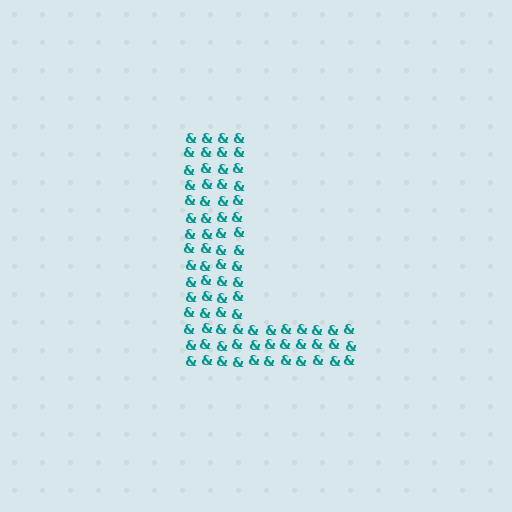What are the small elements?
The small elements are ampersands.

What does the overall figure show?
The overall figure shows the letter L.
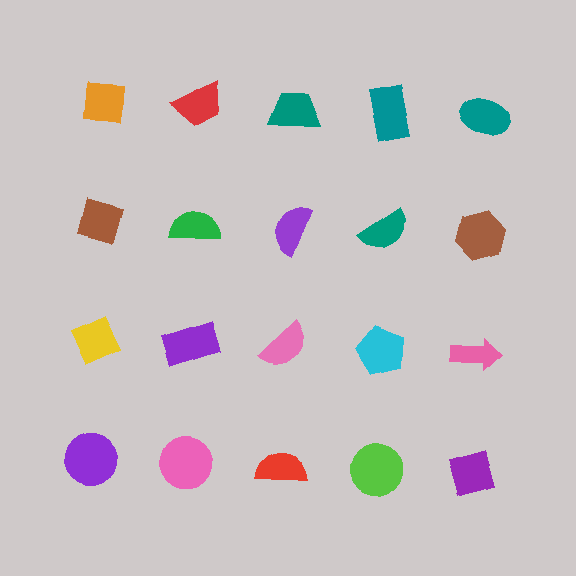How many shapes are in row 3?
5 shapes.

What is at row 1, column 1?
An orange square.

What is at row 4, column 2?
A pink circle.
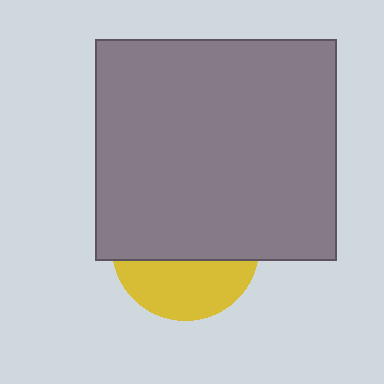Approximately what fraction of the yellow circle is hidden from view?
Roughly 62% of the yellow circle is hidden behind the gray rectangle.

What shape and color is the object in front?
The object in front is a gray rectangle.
* * *
Extract the run of lines from the line holding "What is at row 4, column 2?" through the final line of the material above, exactly and inclusively. Leave the pictures behind.

Answer to this problem:
What is at row 4, column 2?
A pink circle.
Approximately what fraction of the yellow circle is hidden from view?
Roughly 62% of the yellow circle is hidden behind the gray rectangle.

What shape and color is the object in front?
The object in front is a gray rectangle.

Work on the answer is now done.